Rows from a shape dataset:

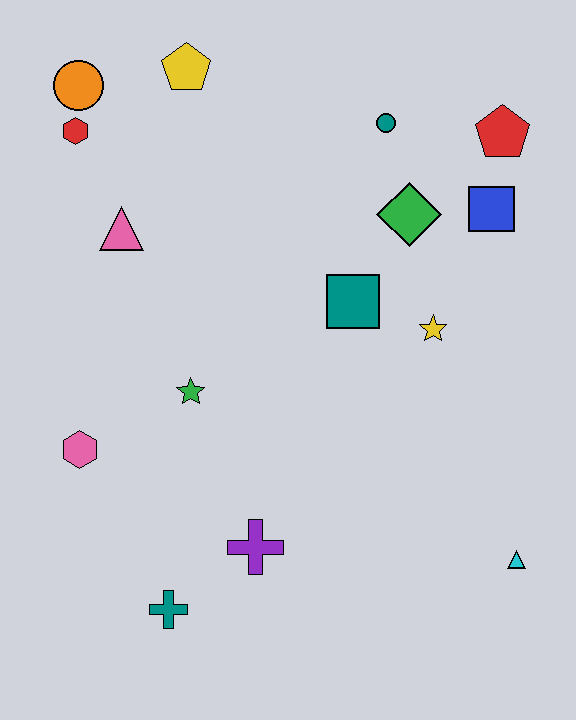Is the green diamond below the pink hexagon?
No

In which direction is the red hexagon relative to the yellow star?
The red hexagon is to the left of the yellow star.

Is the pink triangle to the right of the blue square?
No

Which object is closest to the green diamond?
The blue square is closest to the green diamond.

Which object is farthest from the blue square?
The teal cross is farthest from the blue square.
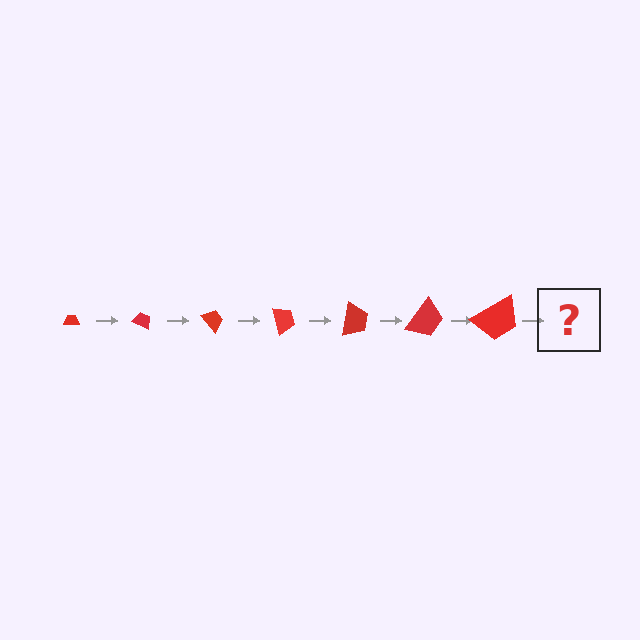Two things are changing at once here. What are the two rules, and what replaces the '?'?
The two rules are that the trapezoid grows larger each step and it rotates 25 degrees clockwise each step. The '?' should be a trapezoid, larger than the previous one and rotated 175 degrees clockwise from the start.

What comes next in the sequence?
The next element should be a trapezoid, larger than the previous one and rotated 175 degrees clockwise from the start.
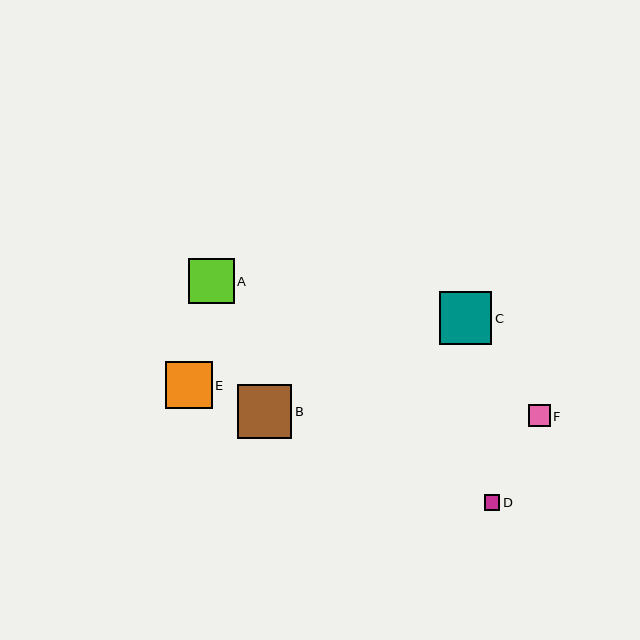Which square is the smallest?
Square D is the smallest with a size of approximately 16 pixels.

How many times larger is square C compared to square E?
Square C is approximately 1.1 times the size of square E.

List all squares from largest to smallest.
From largest to smallest: B, C, E, A, F, D.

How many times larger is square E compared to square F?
Square E is approximately 2.2 times the size of square F.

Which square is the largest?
Square B is the largest with a size of approximately 54 pixels.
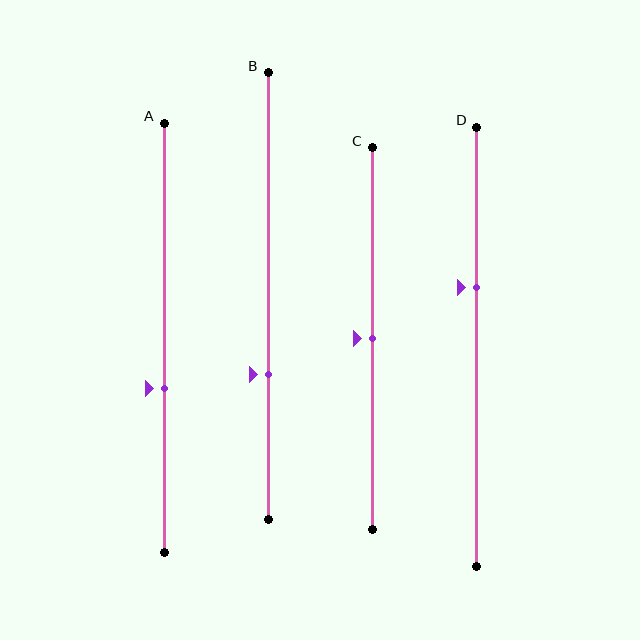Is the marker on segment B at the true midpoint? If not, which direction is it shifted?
No, the marker on segment B is shifted downward by about 18% of the segment length.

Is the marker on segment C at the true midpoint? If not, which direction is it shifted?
Yes, the marker on segment C is at the true midpoint.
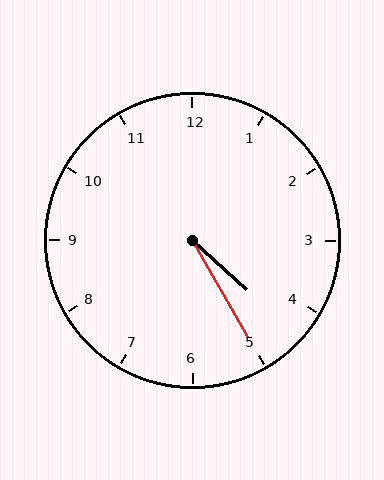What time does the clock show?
4:25.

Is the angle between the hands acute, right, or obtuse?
It is acute.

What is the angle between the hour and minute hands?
Approximately 18 degrees.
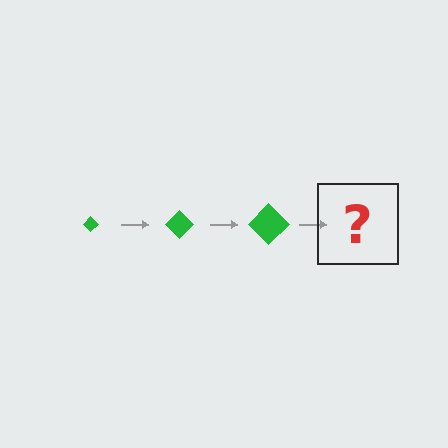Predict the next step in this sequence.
The next step is a green diamond, larger than the previous one.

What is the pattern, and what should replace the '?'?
The pattern is that the diamond gets progressively larger each step. The '?' should be a green diamond, larger than the previous one.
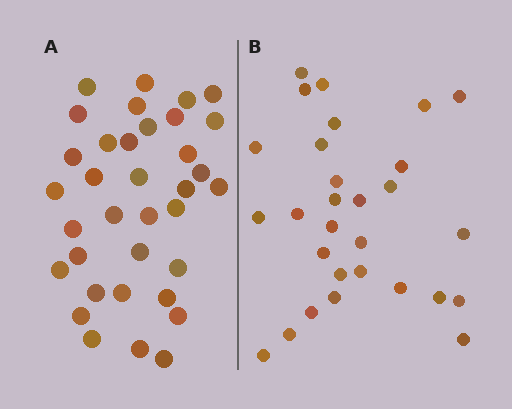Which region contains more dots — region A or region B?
Region A (the left region) has more dots.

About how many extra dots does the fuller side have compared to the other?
Region A has about 6 more dots than region B.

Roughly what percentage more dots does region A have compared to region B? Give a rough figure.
About 20% more.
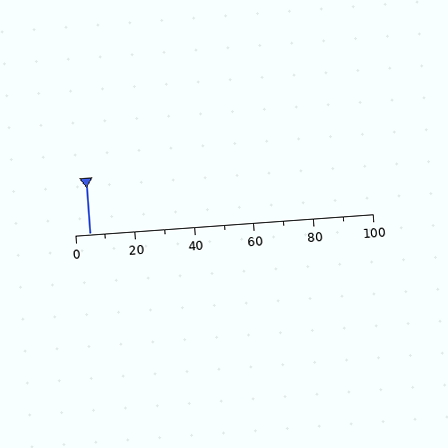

■ Exercise description:
Quote the records in their entirety, keeping the wording exact and excluding pictures.

■ Full solution:
Is the green diamond below the pink hexagon?
No

In which direction is the red hexagon relative to the yellow star?
The red hexagon is to the left of the yellow star.

Is the pink triangle to the right of the blue square?
No

Which object is closest to the green diamond?
The blue square is closest to the green diamond.

Which object is farthest from the blue square?
The teal cross is farthest from the blue square.
Two things are changing at once here. What are the two rules, and what replaces the '?'?
The two rules are that the trapezoid grows larger each step and it rotates 25 degrees clockwise each step. The '?' should be a trapezoid, larger than the previous one and rotated 175 degrees clockwise from the start.

What comes next in the sequence?
The next element should be a trapezoid, larger than the previous one and rotated 175 degrees clockwise from the start.
Which square is the smallest?
Square D is the smallest with a size of approximately 16 pixels.

How many times larger is square C compared to square E?
Square C is approximately 1.1 times the size of square E.

List all squares from largest to smallest.
From largest to smallest: B, C, E, A, F, D.

How many times larger is square E compared to square F?
Square E is approximately 2.2 times the size of square F.

Which square is the largest?
Square B is the largest with a size of approximately 54 pixels.
Is the marker on segment B at the true midpoint? If not, which direction is it shifted?
No, the marker on segment B is shifted downward by about 18% of the segment length.

Is the marker on segment C at the true midpoint? If not, which direction is it shifted?
Yes, the marker on segment C is at the true midpoint.
What time does the clock show?
4:25.

Is the angle between the hands acute, right, or obtuse?
It is acute.

What is the angle between the hour and minute hands?
Approximately 18 degrees.
Predict the next step in this sequence.
The next step is a green diamond, larger than the previous one.

What is the pattern, and what should replace the '?'?
The pattern is that the diamond gets progressively larger each step. The '?' should be a green diamond, larger than the previous one.
Which region contains more dots — region A or region B?
Region A (the left region) has more dots.

About how many extra dots does the fuller side have compared to the other?
Region A has about 6 more dots than region B.

Roughly what percentage more dots does region A have compared to region B? Give a rough figure.
About 20% more.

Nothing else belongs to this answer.